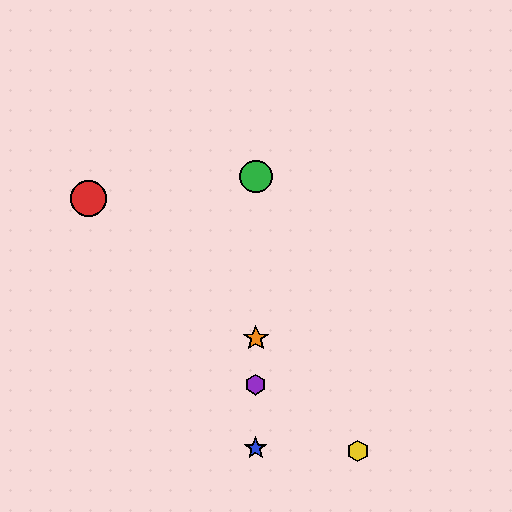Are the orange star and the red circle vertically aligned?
No, the orange star is at x≈256 and the red circle is at x≈88.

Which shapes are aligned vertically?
The blue star, the green circle, the purple hexagon, the orange star are aligned vertically.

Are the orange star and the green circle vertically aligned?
Yes, both are at x≈256.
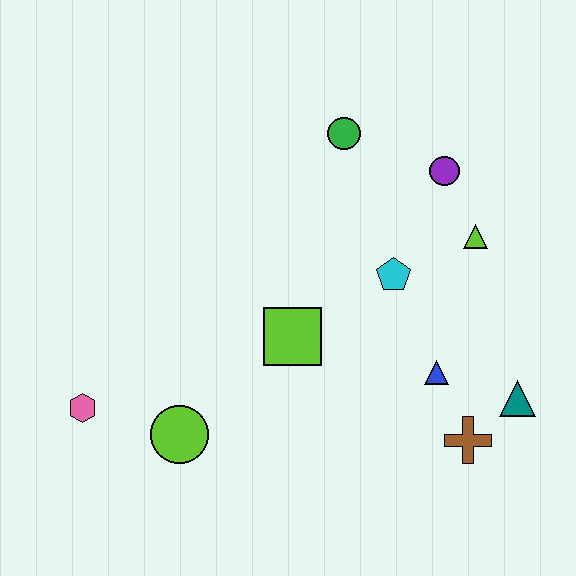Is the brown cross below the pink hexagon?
Yes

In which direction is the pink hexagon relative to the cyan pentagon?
The pink hexagon is to the left of the cyan pentagon.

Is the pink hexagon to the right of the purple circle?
No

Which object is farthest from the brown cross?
The pink hexagon is farthest from the brown cross.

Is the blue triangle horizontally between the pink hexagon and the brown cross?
Yes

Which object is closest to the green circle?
The purple circle is closest to the green circle.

What the exercise asks:
Look above for the line containing "In which direction"; copy from it through the last line, exactly, and nothing more.

Correct output:
In which direction is the pink hexagon relative to the cyan pentagon?
The pink hexagon is to the left of the cyan pentagon.

Is the pink hexagon to the right of the purple circle?
No

Which object is farthest from the brown cross?
The pink hexagon is farthest from the brown cross.

Is the blue triangle horizontally between the pink hexagon and the brown cross?
Yes

Which object is closest to the green circle?
The purple circle is closest to the green circle.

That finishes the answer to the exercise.